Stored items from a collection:
---+---

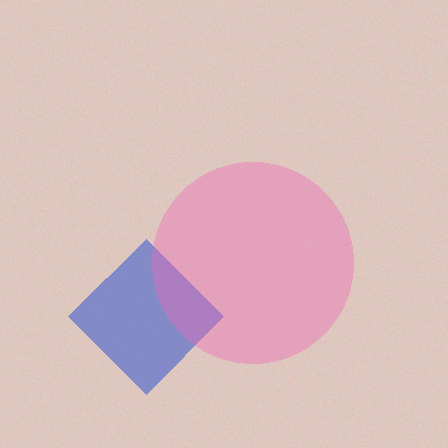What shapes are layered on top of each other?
The layered shapes are: a blue diamond, a pink circle.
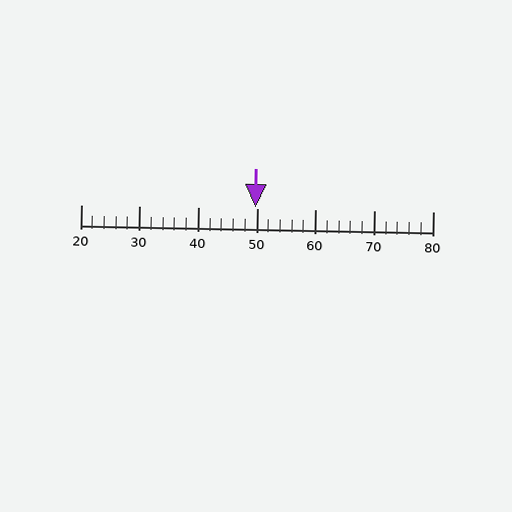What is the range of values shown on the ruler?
The ruler shows values from 20 to 80.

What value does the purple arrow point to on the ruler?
The purple arrow points to approximately 50.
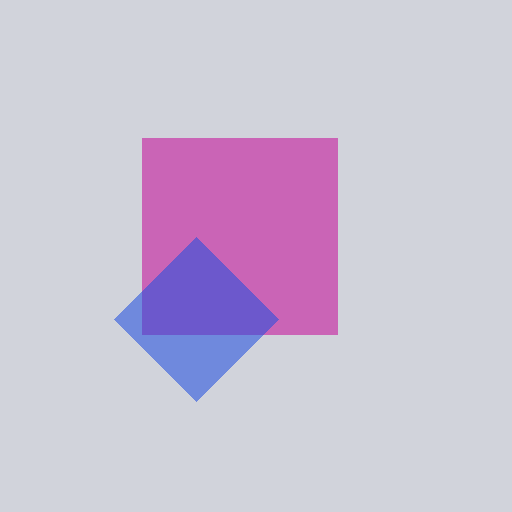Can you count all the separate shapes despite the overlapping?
Yes, there are 2 separate shapes.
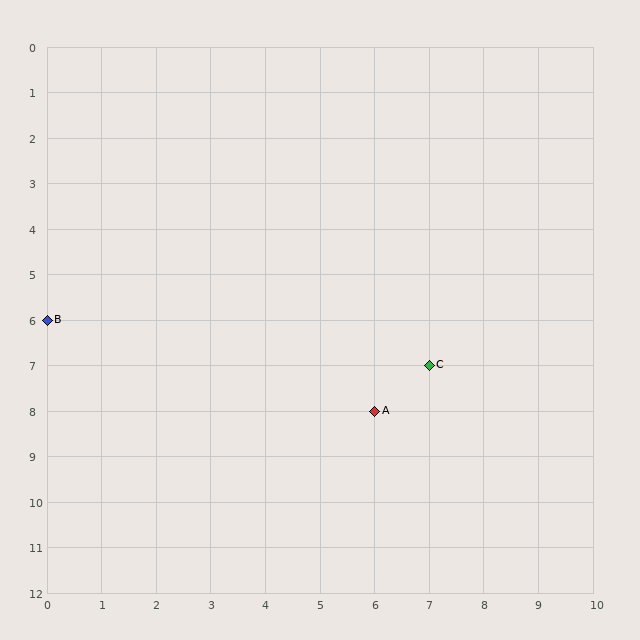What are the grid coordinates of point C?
Point C is at grid coordinates (7, 7).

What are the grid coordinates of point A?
Point A is at grid coordinates (6, 8).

---+---

[Problem details] Return the material exactly as given, apart from the pictures.

[Written answer]
What shapes are layered on top of each other?
The layered shapes are: a blue diamond, a pink circle.
What is the range of values shown on the ruler?
The ruler shows values from 20 to 80.

What value does the purple arrow point to on the ruler?
The purple arrow points to approximately 50.
Can you count all the separate shapes despite the overlapping?
Yes, there are 2 separate shapes.
What are the grid coordinates of point C?
Point C is at grid coordinates (7, 7).

What are the grid coordinates of point A?
Point A is at grid coordinates (6, 8).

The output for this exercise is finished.